- Stated problem -
Drop the images; return everything else in the listing below exactly.

- Material for this task -
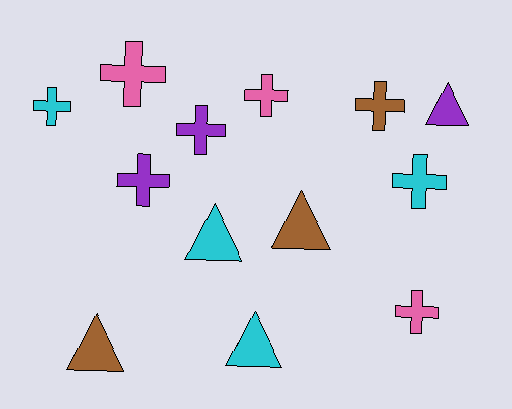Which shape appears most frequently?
Cross, with 8 objects.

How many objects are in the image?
There are 13 objects.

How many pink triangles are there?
There are no pink triangles.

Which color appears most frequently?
Cyan, with 4 objects.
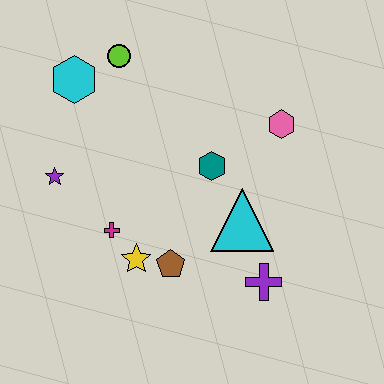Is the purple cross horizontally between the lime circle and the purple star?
No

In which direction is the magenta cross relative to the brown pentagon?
The magenta cross is to the left of the brown pentagon.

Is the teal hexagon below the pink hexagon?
Yes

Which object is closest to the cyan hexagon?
The lime circle is closest to the cyan hexagon.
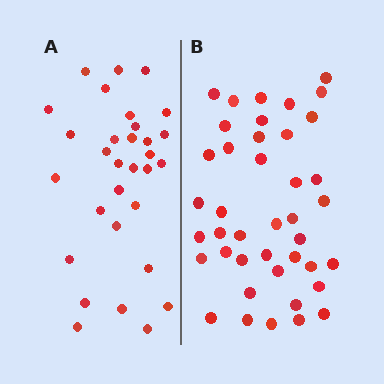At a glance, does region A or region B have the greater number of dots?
Region B (the right region) has more dots.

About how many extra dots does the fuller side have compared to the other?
Region B has roughly 10 or so more dots than region A.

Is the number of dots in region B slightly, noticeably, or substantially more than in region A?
Region B has noticeably more, but not dramatically so. The ratio is roughly 1.3 to 1.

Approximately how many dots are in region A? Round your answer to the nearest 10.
About 30 dots. (The exact count is 31, which rounds to 30.)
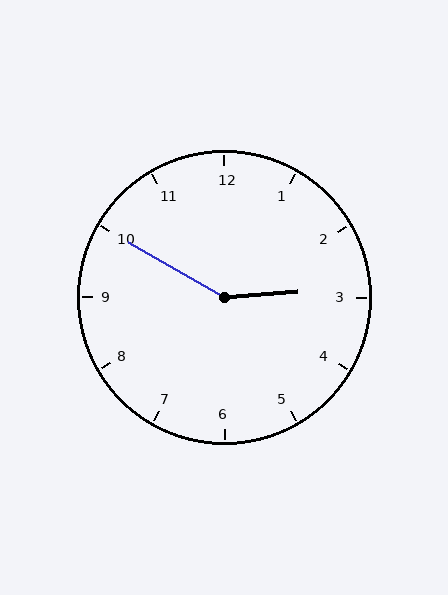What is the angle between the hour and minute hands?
Approximately 145 degrees.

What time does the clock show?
2:50.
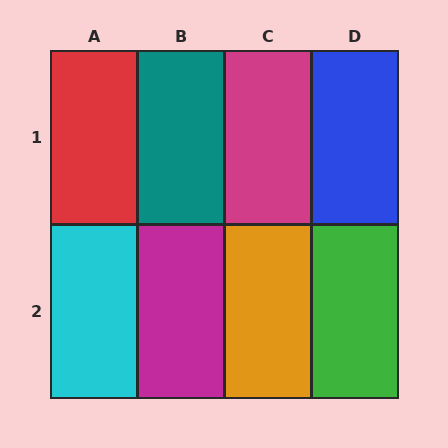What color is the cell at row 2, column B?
Magenta.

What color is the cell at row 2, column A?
Cyan.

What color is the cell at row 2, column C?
Orange.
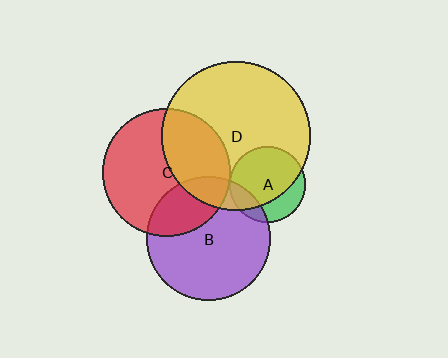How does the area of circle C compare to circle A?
Approximately 2.8 times.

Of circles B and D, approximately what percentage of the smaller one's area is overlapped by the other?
Approximately 15%.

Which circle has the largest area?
Circle D (yellow).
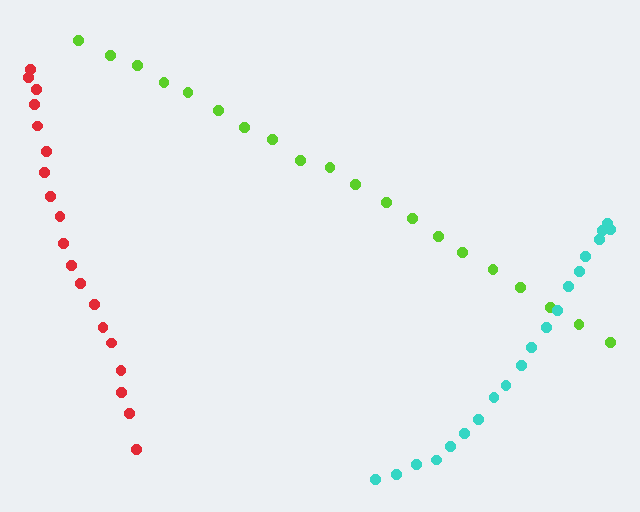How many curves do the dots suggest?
There are 3 distinct paths.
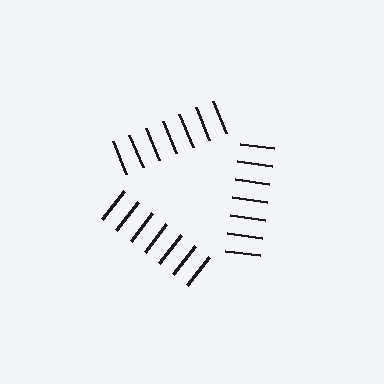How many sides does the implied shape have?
3 sides — the line-ends trace a triangle.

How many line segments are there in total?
21 — 7 along each of the 3 edges.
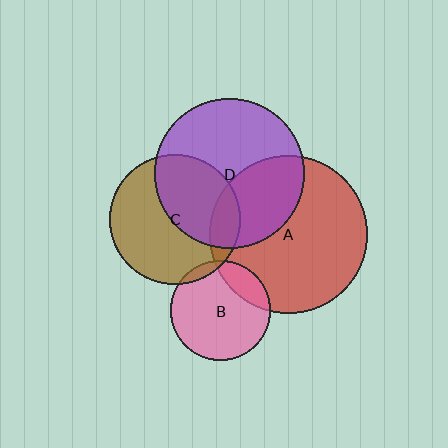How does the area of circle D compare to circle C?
Approximately 1.3 times.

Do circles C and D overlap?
Yes.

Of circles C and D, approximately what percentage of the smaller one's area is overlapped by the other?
Approximately 45%.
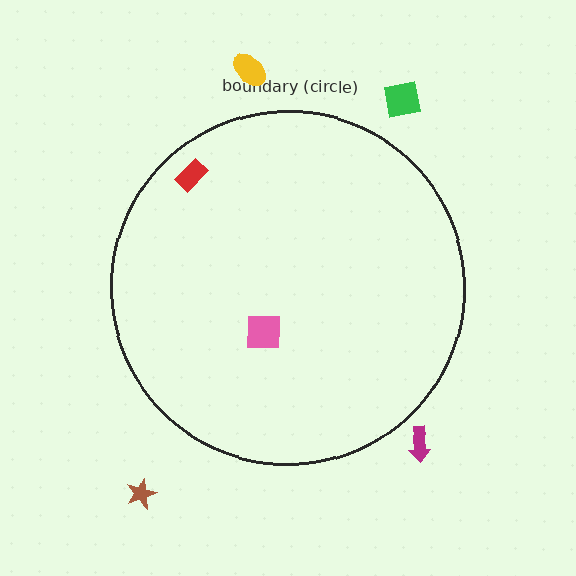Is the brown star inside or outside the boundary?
Outside.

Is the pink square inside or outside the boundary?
Inside.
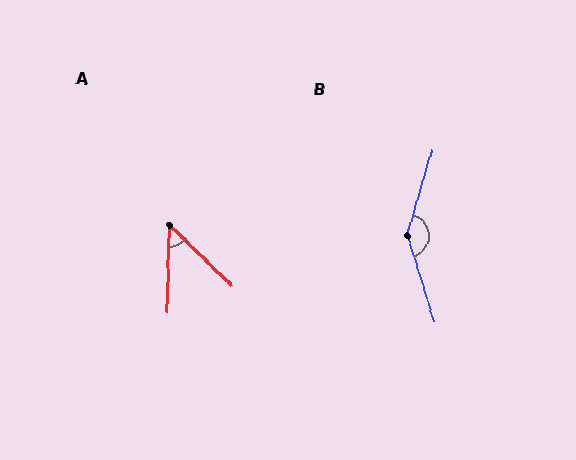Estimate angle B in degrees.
Approximately 146 degrees.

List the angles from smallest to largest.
A (48°), B (146°).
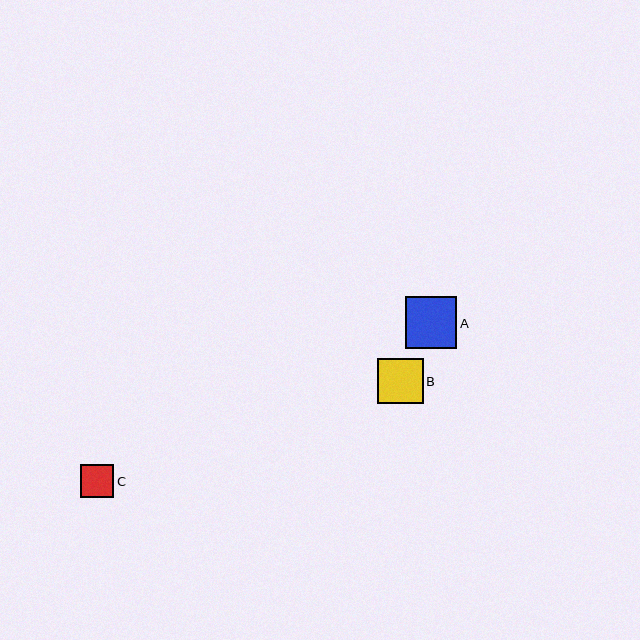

- Final result -
Which shape appears most frequently?
Cross, with 8 objects.

How many objects are in the image?
There are 13 objects.

How many pink triangles are there?
There are no pink triangles.

Which color appears most frequently?
Cyan, with 4 objects.
Is the purple cross horizontally between the lime circle and the purple star?
No

In which direction is the magenta cross relative to the brown pentagon?
The magenta cross is to the left of the brown pentagon.

Is the teal hexagon below the pink hexagon?
Yes

Which object is closest to the cyan hexagon?
The lime circle is closest to the cyan hexagon.
At a glance, does region A or region B have the greater number of dots?
Region B (the right region) has more dots.

About how many extra dots does the fuller side have compared to the other?
Region B has roughly 10 or so more dots than region A.

Is the number of dots in region B slightly, noticeably, or substantially more than in region A?
Region B has noticeably more, but not dramatically so. The ratio is roughly 1.3 to 1.

Approximately how many dots are in region A? Round your answer to the nearest 10.
About 30 dots. (The exact count is 31, which rounds to 30.)
What is the angle between the hour and minute hands?
Approximately 145 degrees.

What time does the clock show?
2:50.
What color is the cell at row 2, column B?
Magenta.

What color is the cell at row 2, column A?
Cyan.

What color is the cell at row 2, column C?
Orange.
How does the area of circle C compare to circle A?
Approximately 2.8 times.

Of circles B and D, approximately what percentage of the smaller one's area is overlapped by the other?
Approximately 15%.

Which circle has the largest area?
Circle D (yellow).
How many curves do the dots suggest?
There are 3 distinct paths.
How many sides does the implied shape have?
3 sides — the line-ends trace a triangle.

How many line segments are there in total?
21 — 7 along each of the 3 edges.
How does the area of circle D compare to circle C?
Approximately 1.3 times.

Do circles C and D overlap?
Yes.

Of circles C and D, approximately what percentage of the smaller one's area is overlapped by the other?
Approximately 45%.
Is the brown star inside or outside the boundary?
Outside.

Is the pink square inside or outside the boundary?
Inside.
Estimate angle B in degrees.
Approximately 146 degrees.

List the angles from smallest to largest.
A (48°), B (146°).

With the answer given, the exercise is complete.